Copy out the lines that include the word "shown".

╭─ Extracted records

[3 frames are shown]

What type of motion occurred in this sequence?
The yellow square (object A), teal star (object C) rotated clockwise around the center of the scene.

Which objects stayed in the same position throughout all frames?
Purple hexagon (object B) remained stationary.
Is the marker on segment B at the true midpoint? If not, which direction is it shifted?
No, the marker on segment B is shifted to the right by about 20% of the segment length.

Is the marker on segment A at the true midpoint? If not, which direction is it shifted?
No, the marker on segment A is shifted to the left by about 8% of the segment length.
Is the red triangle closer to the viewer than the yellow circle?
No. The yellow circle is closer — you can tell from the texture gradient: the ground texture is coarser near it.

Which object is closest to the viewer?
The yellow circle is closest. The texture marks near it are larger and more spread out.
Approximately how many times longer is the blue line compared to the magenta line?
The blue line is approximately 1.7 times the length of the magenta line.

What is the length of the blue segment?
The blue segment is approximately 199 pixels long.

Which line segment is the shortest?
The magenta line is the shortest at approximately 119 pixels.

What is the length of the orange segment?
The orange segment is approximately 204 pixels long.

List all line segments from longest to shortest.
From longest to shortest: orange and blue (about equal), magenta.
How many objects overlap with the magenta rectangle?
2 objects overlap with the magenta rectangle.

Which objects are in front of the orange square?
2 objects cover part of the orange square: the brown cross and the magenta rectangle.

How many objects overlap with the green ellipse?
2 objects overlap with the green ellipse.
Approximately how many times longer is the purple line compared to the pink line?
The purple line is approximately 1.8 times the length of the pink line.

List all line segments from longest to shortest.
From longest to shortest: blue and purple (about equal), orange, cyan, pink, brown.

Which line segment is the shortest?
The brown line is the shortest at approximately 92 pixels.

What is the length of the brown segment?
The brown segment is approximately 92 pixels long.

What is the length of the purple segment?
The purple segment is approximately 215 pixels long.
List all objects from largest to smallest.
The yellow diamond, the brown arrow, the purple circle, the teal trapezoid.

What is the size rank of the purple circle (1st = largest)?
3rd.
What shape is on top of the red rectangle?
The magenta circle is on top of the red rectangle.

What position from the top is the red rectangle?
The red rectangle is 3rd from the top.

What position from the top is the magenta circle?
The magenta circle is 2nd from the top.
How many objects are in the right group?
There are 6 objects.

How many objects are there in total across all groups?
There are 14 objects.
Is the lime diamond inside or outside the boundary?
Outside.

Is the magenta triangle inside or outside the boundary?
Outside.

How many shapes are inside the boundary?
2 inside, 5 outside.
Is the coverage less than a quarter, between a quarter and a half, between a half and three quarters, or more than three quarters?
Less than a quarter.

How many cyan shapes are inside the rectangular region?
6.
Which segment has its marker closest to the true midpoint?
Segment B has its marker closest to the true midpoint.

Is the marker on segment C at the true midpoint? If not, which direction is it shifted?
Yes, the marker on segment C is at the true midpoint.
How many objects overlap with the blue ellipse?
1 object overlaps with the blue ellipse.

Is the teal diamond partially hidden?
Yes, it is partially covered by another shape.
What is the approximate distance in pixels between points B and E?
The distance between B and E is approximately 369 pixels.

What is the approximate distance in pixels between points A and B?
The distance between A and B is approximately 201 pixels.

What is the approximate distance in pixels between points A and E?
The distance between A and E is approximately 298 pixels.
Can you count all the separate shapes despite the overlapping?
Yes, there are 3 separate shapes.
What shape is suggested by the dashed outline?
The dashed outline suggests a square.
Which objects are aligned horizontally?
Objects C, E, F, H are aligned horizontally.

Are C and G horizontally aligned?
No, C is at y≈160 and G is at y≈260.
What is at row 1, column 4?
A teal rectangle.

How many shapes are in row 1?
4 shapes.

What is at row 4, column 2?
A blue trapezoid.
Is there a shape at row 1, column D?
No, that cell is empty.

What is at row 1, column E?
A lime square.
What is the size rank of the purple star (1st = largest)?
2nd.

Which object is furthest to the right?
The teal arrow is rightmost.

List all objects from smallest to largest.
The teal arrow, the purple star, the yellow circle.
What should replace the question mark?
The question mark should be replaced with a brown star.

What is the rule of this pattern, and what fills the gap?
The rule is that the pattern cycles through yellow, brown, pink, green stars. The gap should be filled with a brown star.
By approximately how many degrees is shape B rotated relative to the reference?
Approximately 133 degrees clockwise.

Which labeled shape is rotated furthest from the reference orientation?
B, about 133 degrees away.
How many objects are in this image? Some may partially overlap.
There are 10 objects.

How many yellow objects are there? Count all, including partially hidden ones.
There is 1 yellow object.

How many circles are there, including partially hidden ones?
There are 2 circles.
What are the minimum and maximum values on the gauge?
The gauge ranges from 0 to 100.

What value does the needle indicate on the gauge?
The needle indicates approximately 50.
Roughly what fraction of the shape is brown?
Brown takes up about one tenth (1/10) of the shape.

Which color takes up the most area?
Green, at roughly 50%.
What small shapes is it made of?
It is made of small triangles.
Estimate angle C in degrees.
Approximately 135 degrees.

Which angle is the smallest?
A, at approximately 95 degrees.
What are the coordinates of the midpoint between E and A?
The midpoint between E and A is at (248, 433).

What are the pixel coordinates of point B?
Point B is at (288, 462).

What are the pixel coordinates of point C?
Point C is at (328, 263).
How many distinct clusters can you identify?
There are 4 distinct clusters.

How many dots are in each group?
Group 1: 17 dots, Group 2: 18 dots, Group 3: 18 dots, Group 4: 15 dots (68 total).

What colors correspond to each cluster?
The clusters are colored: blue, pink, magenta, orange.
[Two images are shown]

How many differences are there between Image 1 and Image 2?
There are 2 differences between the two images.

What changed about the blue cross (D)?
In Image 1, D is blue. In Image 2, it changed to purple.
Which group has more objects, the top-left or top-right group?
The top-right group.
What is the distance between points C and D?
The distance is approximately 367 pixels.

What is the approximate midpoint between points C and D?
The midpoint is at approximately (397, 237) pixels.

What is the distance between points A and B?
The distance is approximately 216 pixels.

╰─

▶ Correct response:
[3 frames are shown]
[Two images are shown]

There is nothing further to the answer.